Set the pictures aside and write down, exactly as they appear, the lines from the one containing "[5 frames are shown]" through the end of the material.

== SUPPLIED MATERIAL

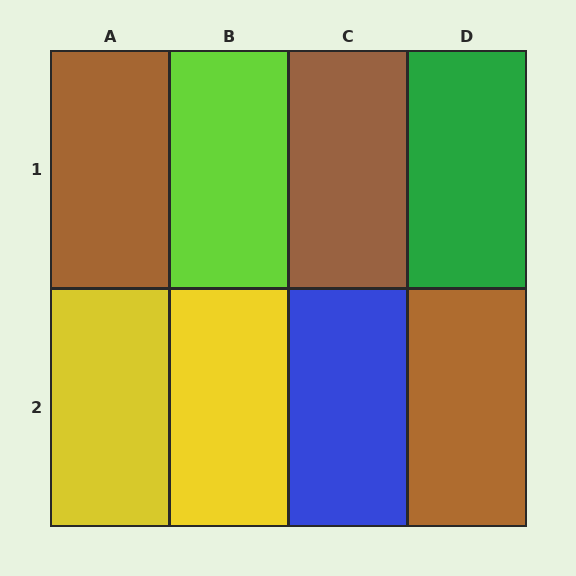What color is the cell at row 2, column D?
Brown.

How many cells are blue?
1 cell is blue.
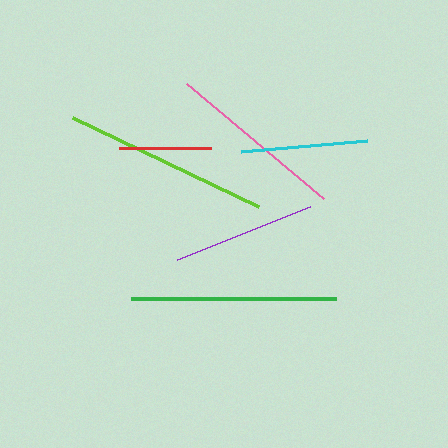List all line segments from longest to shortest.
From longest to shortest: lime and green (about equal), pink, purple, cyan, red.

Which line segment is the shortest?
The red line is the shortest at approximately 92 pixels.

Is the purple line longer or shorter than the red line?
The purple line is longer than the red line.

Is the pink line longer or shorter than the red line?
The pink line is longer than the red line.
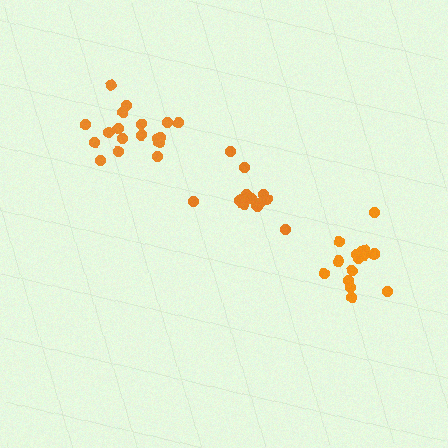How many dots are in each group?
Group 1: 14 dots, Group 2: 17 dots, Group 3: 18 dots (49 total).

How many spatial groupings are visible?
There are 3 spatial groupings.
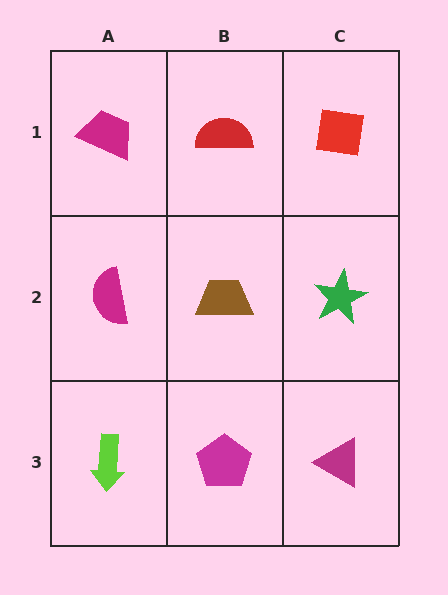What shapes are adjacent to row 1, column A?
A magenta semicircle (row 2, column A), a red semicircle (row 1, column B).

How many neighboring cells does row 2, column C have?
3.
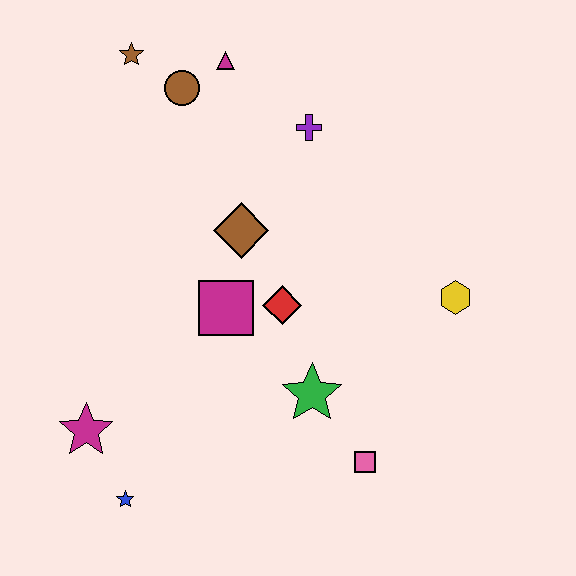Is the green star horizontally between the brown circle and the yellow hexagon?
Yes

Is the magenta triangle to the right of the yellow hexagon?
No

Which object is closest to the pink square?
The green star is closest to the pink square.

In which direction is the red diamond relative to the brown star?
The red diamond is below the brown star.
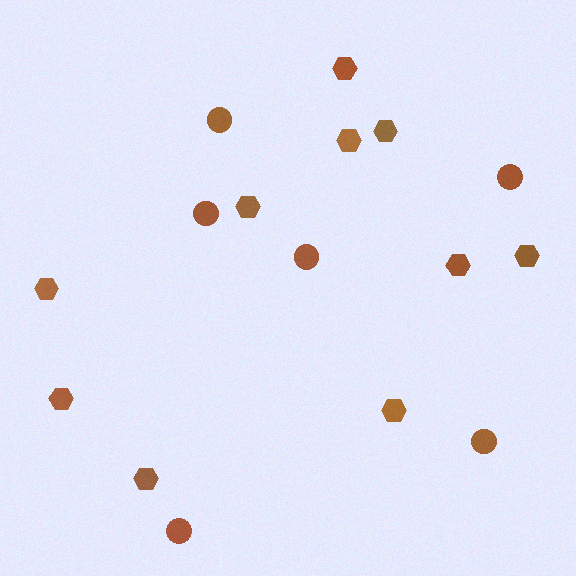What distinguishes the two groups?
There are 2 groups: one group of hexagons (10) and one group of circles (6).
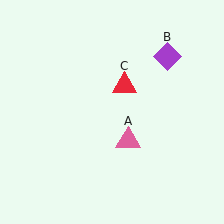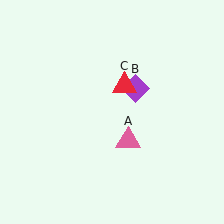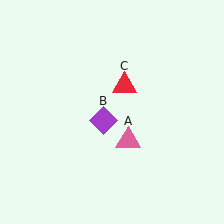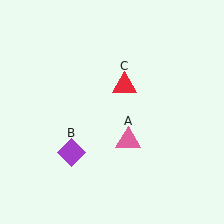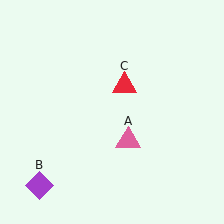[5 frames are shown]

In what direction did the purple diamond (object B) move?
The purple diamond (object B) moved down and to the left.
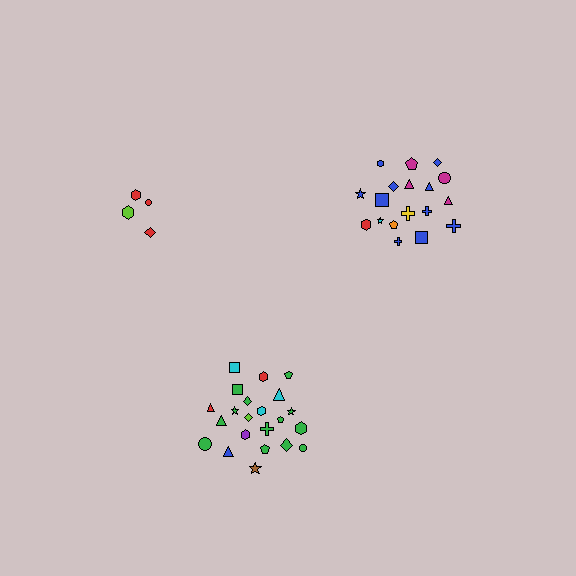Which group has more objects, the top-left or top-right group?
The top-right group.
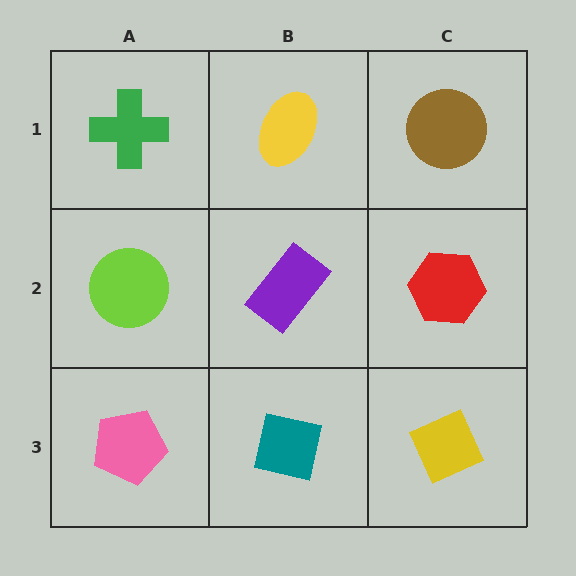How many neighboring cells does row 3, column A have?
2.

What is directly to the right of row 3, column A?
A teal square.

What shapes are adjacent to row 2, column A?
A green cross (row 1, column A), a pink pentagon (row 3, column A), a purple rectangle (row 2, column B).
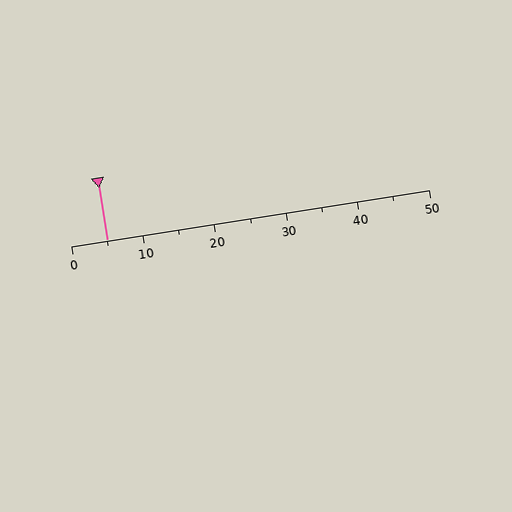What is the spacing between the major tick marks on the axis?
The major ticks are spaced 10 apart.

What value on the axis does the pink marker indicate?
The marker indicates approximately 5.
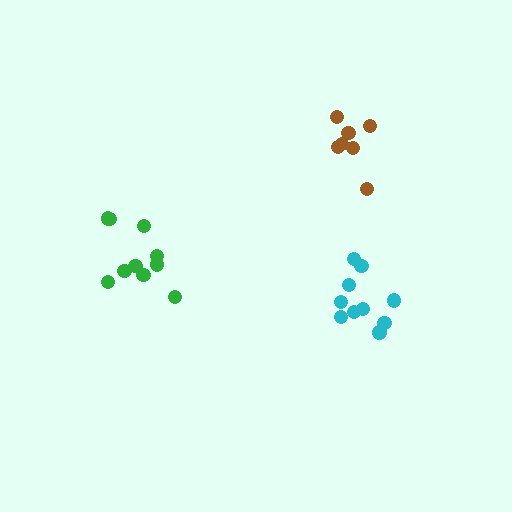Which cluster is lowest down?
The cyan cluster is bottommost.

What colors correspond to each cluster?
The clusters are colored: cyan, brown, green.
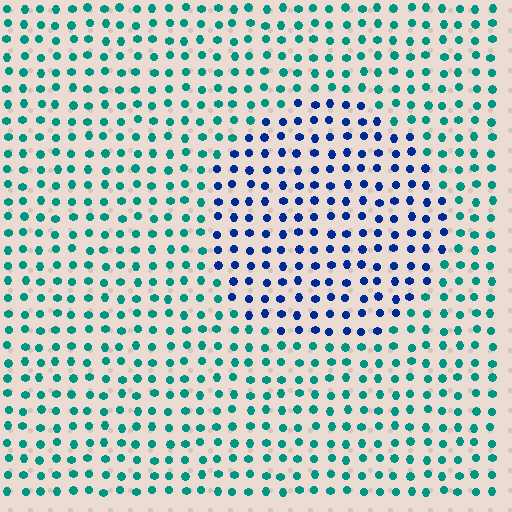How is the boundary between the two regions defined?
The boundary is defined purely by a slight shift in hue (about 50 degrees). Spacing, size, and orientation are identical on both sides.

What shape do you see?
I see a circle.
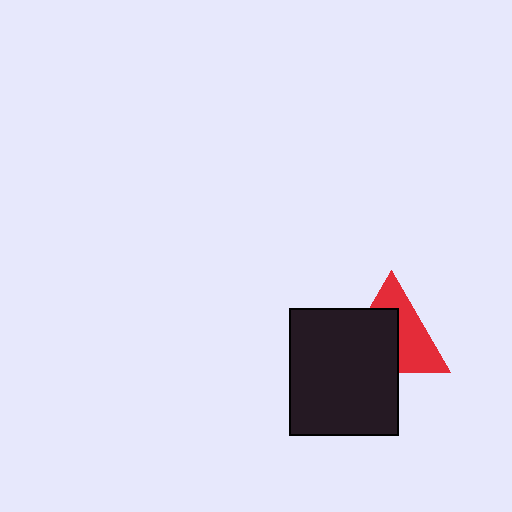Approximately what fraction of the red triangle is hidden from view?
Roughly 52% of the red triangle is hidden behind the black rectangle.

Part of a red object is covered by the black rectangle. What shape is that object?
It is a triangle.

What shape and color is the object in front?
The object in front is a black rectangle.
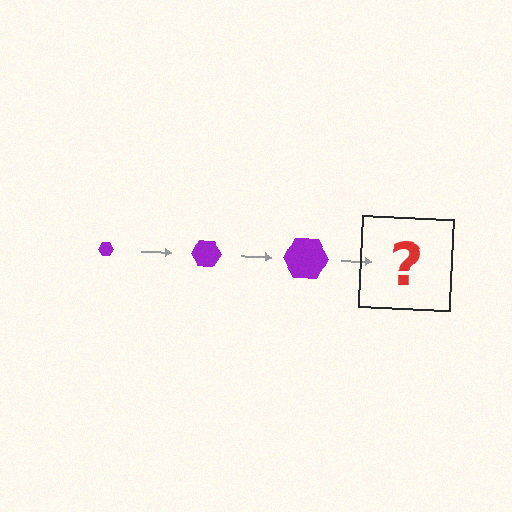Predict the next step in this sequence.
The next step is a purple hexagon, larger than the previous one.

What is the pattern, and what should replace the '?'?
The pattern is that the hexagon gets progressively larger each step. The '?' should be a purple hexagon, larger than the previous one.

====

[OUTPUT FOR THIS TASK]
[5 frames are shown]

In what direction did the purple diamond (object B) move?
The purple diamond (object B) moved down and to the left.
Which group has more objects, the top-left or top-right group?
The top-right group.
How many neighboring cells does row 3, column A have?
2.

What is directly to the right of row 3, column A?
A teal square.

What shapes are adjacent to row 2, column A?
A green cross (row 1, column A), a pink pentagon (row 3, column A), a purple rectangle (row 2, column B).
What is the spacing between the major tick marks on the axis?
The major ticks are spaced 10 apart.

What value on the axis does the pink marker indicate?
The marker indicates approximately 5.
Which cluster is lowest down?
The cyan cluster is bottommost.

What colors correspond to each cluster?
The clusters are colored: cyan, brown, green.
How is the boundary between the two regions defined?
The boundary is defined purely by a slight shift in hue (about 50 degrees). Spacing, size, and orientation are identical on both sides.

What shape do you see?
I see a circle.
Approximately what fraction of the red triangle is hidden from view?
Roughly 52% of the red triangle is hidden behind the black rectangle.

Part of a red object is covered by the black rectangle. What shape is that object?
It is a triangle.

What shape and color is the object in front?
The object in front is a black rectangle.
Predict the next step in this sequence.
The next step is a purple hexagon, larger than the previous one.

What is the pattern, and what should replace the '?'?
The pattern is that the hexagon gets progressively larger each step. The '?' should be a purple hexagon, larger than the previous one.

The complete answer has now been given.